» TASK GOAL
Copy out exactly the lines from the one containing "What is the" to the last line of the records below, both included, and leave out any pictures.

» Questions about shape properties
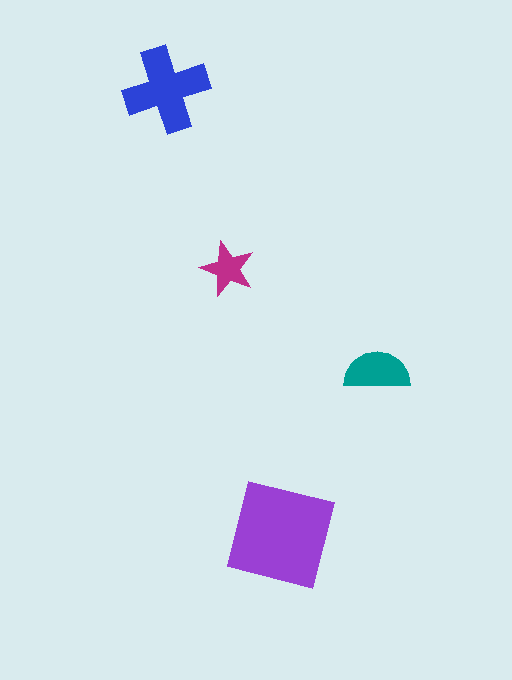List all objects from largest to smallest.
The purple square, the blue cross, the teal semicircle, the magenta star.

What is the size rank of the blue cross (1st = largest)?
2nd.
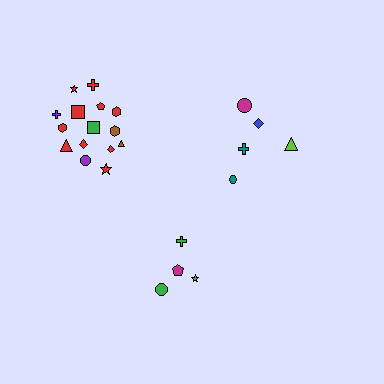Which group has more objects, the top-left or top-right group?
The top-left group.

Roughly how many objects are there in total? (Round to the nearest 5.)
Roughly 25 objects in total.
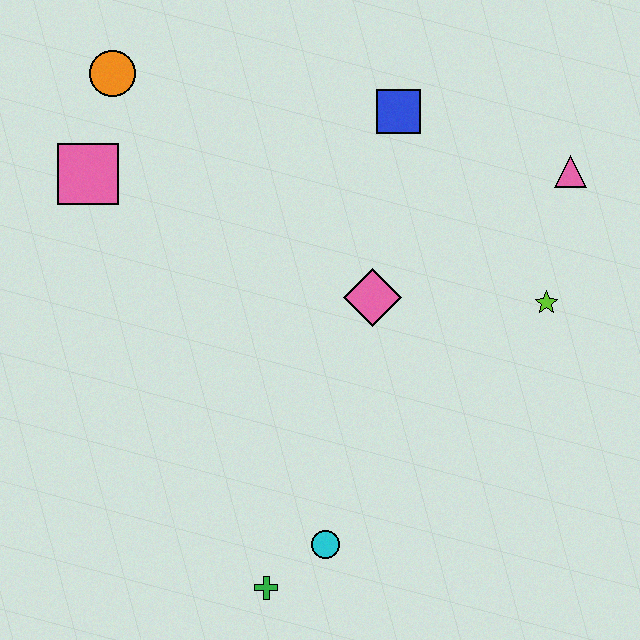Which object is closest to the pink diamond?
The lime star is closest to the pink diamond.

» RESULT
What is the size rank of the blue cross (1st = largest)?
2nd.
Which group has more objects, the top-left or top-right group?
The top-left group.

Roughly how many objects are there in total? (Round to the nearest 5.)
Roughly 25 objects in total.
Which object is closest to the pink diamond?
The lime star is closest to the pink diamond.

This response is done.